• _Task instructions_:
Beginning with the line that contains "Which objects changed color?", copy each subsequent line of the data below through the last one, including both ends but not the pictures.

• _Collected data entries_:

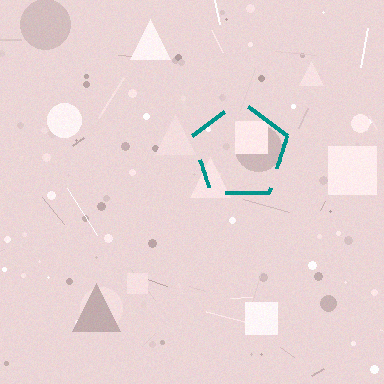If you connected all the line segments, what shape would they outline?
They would outline a pentagon.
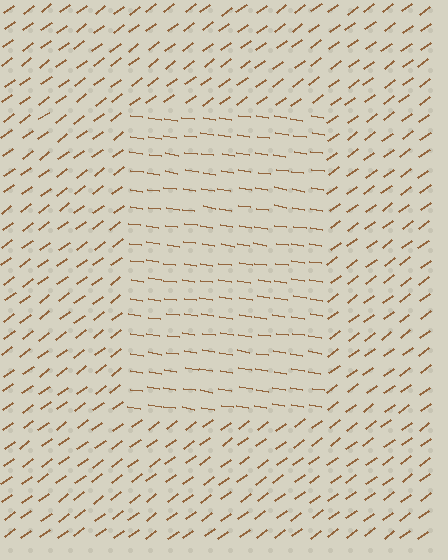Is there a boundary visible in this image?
Yes, there is a texture boundary formed by a change in line orientation.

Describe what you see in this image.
The image is filled with small brown line segments. A rectangle region in the image has lines oriented differently from the surrounding lines, creating a visible texture boundary.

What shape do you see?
I see a rectangle.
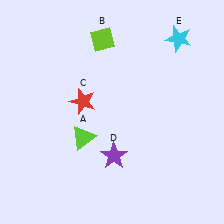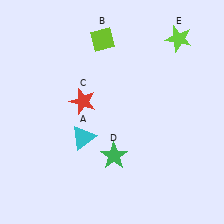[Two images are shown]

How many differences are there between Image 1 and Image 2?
There are 3 differences between the two images.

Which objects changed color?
A changed from lime to cyan. D changed from purple to green. E changed from cyan to lime.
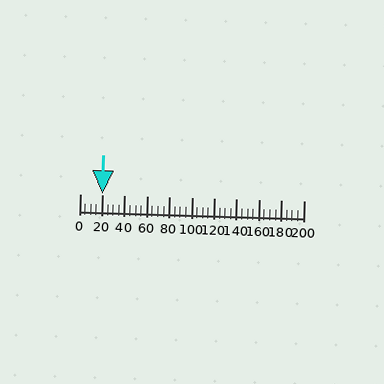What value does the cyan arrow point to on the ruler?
The cyan arrow points to approximately 20.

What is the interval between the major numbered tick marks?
The major tick marks are spaced 20 units apart.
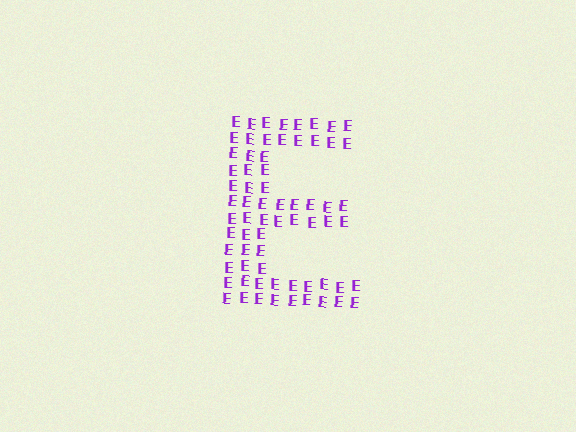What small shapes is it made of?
It is made of small letter E's.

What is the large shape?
The large shape is the letter E.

• _Written reply_:
Which objects changed color?
A changed from lime to cyan. D changed from purple to green. E changed from cyan to lime.
What value does the cyan arrow point to on the ruler?
The cyan arrow points to approximately 20.

What is the interval between the major numbered tick marks?
The major tick marks are spaced 20 units apart.
What small shapes is it made of?
It is made of small letter E's.

What is the large shape?
The large shape is the letter E.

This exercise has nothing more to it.